▶ **Stated task**
Pictures aside, repeat every entry exactly.

────────────────

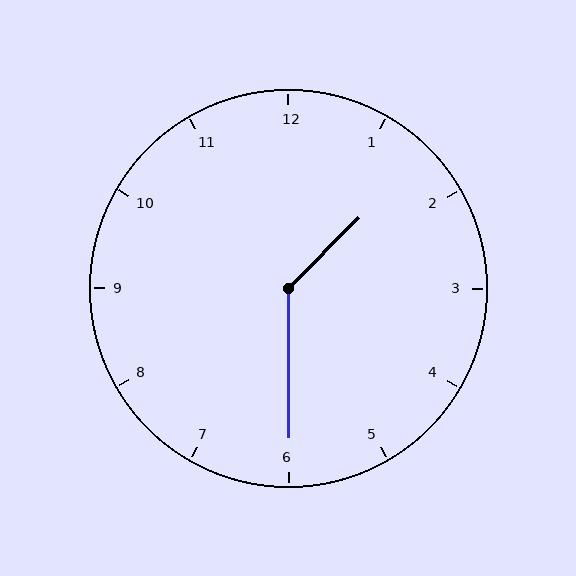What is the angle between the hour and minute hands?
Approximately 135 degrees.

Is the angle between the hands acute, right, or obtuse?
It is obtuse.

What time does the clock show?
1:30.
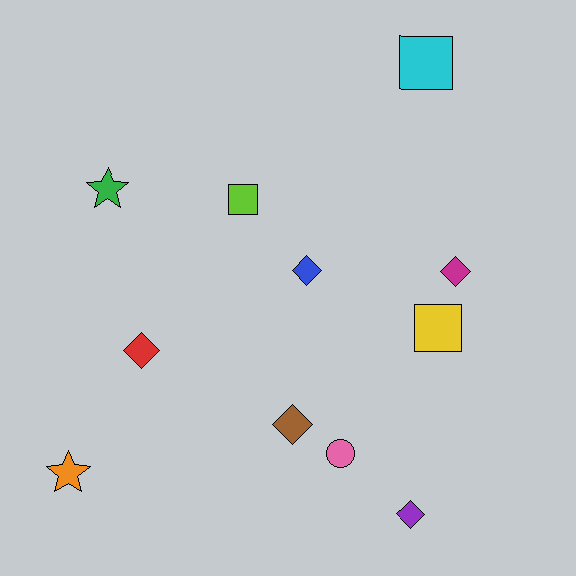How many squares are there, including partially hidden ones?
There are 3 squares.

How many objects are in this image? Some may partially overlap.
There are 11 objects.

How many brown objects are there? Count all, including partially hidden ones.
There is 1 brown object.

────────────────

▶ **Complete output**
What is the angle between the hour and minute hands?
Approximately 135 degrees.

Is the angle between the hands acute, right, or obtuse?
It is obtuse.

What time does the clock show?
1:30.
How many squares are there, including partially hidden ones?
There are 3 squares.

How many objects are in this image? Some may partially overlap.
There are 11 objects.

How many brown objects are there? Count all, including partially hidden ones.
There is 1 brown object.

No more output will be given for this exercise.